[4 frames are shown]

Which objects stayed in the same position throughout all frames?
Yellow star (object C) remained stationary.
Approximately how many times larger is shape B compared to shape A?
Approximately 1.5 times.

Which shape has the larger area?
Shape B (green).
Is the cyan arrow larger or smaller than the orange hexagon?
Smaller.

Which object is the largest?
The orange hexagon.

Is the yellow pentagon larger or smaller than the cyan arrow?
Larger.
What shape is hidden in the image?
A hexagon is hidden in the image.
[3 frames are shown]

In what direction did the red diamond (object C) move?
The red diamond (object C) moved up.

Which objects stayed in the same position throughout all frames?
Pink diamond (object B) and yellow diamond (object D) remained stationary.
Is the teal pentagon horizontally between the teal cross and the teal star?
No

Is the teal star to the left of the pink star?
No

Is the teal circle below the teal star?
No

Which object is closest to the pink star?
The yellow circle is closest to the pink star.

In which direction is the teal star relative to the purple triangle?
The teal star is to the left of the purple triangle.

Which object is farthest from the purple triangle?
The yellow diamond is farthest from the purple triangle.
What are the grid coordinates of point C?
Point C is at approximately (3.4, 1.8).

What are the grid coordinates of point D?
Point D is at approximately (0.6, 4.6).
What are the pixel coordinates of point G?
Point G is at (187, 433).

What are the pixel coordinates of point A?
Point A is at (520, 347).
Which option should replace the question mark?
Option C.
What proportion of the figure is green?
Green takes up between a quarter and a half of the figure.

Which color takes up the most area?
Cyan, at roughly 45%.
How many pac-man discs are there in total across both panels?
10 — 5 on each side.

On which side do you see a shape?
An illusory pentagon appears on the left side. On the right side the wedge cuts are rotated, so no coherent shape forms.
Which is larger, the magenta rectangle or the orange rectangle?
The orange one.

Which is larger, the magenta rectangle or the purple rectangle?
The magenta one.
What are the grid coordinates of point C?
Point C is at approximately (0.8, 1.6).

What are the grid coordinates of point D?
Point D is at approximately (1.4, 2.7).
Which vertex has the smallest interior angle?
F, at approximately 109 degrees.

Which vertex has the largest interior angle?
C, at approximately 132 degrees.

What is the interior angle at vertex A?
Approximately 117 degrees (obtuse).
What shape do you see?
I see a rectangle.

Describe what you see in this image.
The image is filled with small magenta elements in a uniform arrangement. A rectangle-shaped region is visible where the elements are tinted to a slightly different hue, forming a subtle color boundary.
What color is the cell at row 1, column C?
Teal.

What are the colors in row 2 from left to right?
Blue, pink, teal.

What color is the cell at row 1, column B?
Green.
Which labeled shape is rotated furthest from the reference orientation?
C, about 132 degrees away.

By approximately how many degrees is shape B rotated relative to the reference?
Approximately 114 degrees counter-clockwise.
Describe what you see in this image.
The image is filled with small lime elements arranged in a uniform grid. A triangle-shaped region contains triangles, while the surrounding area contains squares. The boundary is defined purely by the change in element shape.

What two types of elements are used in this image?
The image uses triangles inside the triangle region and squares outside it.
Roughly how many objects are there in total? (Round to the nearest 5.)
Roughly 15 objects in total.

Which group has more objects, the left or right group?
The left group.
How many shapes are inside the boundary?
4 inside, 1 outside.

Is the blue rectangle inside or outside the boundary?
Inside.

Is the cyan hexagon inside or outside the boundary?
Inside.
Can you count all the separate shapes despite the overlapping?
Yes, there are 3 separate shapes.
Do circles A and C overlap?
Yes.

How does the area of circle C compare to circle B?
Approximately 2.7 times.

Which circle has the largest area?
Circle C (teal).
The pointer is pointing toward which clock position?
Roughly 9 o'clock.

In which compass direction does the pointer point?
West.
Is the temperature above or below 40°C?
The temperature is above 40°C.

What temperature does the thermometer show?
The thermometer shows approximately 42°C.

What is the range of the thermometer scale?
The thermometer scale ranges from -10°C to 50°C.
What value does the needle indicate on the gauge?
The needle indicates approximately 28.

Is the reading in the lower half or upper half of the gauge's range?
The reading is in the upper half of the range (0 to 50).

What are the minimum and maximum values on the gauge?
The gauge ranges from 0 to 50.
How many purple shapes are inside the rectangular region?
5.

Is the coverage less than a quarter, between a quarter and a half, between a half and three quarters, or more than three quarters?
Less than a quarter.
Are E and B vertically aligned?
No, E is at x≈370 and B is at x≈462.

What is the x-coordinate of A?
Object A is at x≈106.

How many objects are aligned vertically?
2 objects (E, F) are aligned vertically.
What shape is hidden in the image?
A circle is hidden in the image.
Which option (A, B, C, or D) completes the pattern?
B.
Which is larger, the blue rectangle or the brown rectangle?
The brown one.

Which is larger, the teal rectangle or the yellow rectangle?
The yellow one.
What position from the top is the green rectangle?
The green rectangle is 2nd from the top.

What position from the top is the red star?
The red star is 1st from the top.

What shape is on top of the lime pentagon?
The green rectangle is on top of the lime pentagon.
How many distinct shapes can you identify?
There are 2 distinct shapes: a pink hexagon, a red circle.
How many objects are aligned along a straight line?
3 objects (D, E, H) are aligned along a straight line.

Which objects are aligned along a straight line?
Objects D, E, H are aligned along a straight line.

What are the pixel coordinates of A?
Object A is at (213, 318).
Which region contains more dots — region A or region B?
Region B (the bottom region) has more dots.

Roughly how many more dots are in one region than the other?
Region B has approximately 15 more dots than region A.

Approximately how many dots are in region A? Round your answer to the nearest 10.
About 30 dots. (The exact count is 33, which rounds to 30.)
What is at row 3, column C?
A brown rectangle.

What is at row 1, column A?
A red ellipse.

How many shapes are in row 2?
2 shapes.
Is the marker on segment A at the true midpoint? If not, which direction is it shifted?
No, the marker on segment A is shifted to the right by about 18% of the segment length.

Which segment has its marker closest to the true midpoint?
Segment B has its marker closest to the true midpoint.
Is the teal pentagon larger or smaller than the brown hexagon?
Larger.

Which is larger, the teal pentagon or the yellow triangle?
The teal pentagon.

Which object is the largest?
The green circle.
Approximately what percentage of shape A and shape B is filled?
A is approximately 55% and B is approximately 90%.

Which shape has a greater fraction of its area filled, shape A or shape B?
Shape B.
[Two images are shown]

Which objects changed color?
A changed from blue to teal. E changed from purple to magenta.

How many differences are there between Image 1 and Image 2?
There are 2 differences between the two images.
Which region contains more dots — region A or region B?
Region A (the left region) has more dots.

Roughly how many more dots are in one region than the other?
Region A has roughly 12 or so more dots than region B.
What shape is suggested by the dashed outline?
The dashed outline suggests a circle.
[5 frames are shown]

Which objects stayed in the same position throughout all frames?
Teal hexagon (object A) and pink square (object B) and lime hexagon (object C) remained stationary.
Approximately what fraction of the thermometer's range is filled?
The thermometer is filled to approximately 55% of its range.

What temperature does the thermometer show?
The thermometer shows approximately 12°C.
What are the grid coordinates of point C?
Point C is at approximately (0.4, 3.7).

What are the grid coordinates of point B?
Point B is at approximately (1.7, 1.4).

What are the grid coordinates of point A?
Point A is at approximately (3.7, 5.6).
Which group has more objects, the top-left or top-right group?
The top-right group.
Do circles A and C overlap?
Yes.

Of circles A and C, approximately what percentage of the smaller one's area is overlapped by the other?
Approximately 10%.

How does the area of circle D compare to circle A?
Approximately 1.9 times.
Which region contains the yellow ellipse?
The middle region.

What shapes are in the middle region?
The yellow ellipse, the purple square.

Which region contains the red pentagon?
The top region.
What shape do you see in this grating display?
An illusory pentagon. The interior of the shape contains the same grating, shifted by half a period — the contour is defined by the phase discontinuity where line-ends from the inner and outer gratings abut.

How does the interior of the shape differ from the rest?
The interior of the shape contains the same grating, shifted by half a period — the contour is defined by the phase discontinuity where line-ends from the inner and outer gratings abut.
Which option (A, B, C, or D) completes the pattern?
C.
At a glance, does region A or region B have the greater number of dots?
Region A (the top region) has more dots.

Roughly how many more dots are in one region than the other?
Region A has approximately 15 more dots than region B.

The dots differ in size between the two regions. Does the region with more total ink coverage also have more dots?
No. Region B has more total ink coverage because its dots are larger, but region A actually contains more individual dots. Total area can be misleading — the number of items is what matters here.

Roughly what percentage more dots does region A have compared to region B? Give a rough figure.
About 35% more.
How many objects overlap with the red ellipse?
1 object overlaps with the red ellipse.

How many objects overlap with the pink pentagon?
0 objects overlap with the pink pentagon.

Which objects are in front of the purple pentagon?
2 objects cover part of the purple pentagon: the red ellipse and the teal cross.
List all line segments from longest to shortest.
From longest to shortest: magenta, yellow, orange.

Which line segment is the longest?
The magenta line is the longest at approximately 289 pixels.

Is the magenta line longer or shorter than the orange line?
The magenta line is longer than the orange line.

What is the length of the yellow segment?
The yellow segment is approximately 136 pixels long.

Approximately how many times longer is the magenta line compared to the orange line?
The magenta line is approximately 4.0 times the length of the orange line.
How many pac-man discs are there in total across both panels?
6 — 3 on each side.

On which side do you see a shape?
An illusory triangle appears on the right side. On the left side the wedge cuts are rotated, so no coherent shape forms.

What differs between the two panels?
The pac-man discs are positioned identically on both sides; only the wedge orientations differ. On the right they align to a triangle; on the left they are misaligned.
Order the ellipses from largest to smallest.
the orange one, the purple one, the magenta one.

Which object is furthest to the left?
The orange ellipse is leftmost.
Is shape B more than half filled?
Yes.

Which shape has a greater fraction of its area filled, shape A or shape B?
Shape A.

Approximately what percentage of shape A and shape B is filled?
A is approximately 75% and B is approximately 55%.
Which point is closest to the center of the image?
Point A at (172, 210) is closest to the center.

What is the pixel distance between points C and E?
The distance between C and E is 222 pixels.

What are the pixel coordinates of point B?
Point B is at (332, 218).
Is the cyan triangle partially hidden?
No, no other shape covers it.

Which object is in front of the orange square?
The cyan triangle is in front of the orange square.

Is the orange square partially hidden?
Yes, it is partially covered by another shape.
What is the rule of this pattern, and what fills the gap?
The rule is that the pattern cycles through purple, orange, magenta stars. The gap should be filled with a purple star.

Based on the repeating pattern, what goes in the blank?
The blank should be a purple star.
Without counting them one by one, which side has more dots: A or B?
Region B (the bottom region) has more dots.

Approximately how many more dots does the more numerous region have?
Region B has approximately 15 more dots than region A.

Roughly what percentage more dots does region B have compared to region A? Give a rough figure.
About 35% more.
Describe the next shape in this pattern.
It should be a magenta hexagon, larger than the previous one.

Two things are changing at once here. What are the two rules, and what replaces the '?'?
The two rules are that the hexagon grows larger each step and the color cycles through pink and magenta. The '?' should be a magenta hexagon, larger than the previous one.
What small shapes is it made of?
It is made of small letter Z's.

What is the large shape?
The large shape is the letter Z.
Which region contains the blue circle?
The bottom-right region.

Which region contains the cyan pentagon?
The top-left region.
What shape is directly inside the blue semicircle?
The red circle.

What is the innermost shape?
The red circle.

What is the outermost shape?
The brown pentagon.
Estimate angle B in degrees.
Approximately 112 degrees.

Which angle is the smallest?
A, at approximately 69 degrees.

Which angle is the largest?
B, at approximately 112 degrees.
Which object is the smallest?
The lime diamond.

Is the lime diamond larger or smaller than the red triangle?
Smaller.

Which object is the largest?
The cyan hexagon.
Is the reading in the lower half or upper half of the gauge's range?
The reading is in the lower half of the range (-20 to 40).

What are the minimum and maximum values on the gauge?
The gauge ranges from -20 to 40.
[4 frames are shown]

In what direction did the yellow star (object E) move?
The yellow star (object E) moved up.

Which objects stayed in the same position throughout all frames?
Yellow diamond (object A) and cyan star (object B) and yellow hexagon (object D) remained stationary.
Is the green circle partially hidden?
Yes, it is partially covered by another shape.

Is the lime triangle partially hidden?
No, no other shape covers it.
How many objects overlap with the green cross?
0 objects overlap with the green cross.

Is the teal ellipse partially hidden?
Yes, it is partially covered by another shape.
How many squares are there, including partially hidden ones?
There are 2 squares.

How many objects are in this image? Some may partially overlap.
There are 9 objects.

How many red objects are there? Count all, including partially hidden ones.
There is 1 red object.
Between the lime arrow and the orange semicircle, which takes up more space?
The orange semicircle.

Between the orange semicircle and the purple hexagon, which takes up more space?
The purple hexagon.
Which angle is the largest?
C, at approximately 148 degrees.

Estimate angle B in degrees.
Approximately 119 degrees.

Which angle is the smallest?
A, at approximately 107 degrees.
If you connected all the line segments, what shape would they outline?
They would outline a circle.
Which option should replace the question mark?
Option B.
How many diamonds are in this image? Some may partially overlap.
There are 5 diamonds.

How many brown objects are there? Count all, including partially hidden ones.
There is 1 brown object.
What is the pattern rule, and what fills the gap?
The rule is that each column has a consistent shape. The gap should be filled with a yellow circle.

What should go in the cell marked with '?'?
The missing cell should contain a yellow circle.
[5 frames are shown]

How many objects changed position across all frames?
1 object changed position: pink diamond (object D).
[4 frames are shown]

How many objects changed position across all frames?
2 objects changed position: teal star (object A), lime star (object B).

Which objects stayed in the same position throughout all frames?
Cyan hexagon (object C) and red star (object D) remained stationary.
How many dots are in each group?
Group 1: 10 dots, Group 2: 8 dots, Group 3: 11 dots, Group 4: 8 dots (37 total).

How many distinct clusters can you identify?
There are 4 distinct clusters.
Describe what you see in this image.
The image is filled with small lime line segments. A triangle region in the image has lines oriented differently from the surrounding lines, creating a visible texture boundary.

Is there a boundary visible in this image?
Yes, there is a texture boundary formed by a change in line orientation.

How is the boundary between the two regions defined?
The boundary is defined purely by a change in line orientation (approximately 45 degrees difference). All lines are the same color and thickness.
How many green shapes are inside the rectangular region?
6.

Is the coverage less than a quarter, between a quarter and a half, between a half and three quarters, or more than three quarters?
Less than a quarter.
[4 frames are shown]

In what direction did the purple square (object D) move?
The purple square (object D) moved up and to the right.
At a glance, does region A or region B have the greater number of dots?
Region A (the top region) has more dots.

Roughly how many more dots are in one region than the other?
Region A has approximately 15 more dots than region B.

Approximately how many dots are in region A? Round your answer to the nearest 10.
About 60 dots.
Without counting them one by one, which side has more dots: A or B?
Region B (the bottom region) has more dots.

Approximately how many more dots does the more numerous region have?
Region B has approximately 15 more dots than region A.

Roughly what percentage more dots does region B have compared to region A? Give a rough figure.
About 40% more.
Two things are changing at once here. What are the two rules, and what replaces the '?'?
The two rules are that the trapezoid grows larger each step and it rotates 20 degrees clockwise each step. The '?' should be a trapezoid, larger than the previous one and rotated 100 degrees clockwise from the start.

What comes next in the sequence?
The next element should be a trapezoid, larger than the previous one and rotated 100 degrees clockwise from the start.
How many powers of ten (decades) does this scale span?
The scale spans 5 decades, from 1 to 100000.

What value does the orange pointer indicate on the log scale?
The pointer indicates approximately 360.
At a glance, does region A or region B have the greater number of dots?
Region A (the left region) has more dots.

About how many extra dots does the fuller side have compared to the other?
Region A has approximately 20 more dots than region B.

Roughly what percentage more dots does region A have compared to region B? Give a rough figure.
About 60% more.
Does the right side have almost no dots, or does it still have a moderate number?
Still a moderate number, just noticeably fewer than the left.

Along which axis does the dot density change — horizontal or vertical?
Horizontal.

=== REQUEST ===
Retype only the lines running from the top of the listing to the line that holds "[3 frames are shown]", both ends included.

=== SOLVED EXERCISE ===
[4 frames are shown]

Which objects stayed in the same position throughout all frames?
Yellow star (object C) remained stationary.
Approximately how many times larger is shape B compared to shape A?
Approximately 1.5 times.

Which shape has the larger area?
Shape B (green).
Is the cyan arrow larger or smaller than the orange hexagon?
Smaller.

Which object is the largest?
The orange hexagon.

Is the yellow pentagon larger or smaller than the cyan arrow?
Larger.
What shape is hidden in the image?
A hexagon is hidden in the image.
[3 frames are shown]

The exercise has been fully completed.